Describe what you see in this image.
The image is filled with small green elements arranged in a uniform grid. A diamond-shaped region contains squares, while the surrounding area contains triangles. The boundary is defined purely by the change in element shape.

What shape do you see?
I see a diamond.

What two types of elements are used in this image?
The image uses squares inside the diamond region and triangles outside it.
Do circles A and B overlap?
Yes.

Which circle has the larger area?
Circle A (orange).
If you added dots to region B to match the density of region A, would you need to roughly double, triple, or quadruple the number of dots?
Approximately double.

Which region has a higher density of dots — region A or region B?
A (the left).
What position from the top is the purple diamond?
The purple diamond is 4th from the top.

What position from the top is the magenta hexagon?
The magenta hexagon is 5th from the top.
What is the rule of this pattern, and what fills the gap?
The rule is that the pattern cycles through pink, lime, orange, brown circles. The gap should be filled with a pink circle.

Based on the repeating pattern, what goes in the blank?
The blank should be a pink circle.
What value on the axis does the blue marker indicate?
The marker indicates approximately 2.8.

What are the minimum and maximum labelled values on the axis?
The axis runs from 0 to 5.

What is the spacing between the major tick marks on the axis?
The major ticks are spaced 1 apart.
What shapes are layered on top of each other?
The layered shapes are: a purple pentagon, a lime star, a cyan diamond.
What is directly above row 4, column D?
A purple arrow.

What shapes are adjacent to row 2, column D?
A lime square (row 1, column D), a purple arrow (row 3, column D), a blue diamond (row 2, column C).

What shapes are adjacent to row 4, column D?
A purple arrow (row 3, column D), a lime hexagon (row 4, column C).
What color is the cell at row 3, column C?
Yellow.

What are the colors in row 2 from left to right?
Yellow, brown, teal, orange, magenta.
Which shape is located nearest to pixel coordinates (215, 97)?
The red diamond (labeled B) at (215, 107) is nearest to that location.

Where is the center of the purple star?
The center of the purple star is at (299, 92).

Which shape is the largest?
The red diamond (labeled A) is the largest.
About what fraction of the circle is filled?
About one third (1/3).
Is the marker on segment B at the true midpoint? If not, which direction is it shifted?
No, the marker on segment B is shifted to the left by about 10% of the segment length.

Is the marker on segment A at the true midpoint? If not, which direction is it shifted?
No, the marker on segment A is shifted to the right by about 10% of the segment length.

======

Beginning with the line that contains "What are the colors", quote each line exactly through the last line of the entries above, and nothing beyond them.

What are the colors in row 2 from left to right?
Yellow, brown, teal, orange, magenta.
Which shape is located nearest to pixel coordinates (215, 97)?
The red diamond (labeled B) at (215, 107) is nearest to that location.

Where is the center of the purple star?
The center of the purple star is at (299, 92).

Which shape is the largest?
The red diamond (labeled A) is the largest.
About what fraction of the circle is filled?
About one third (1/3).
Is the marker on segment B at the true midpoint? If not, which direction is it shifted?
No, the marker on segment B is shifted to the left by about 10% of the segment length.

Is the marker on segment A at the true midpoint? If not, which direction is it shifted?
No, the marker on segment A is shifted to the right by about 10% of the segment length.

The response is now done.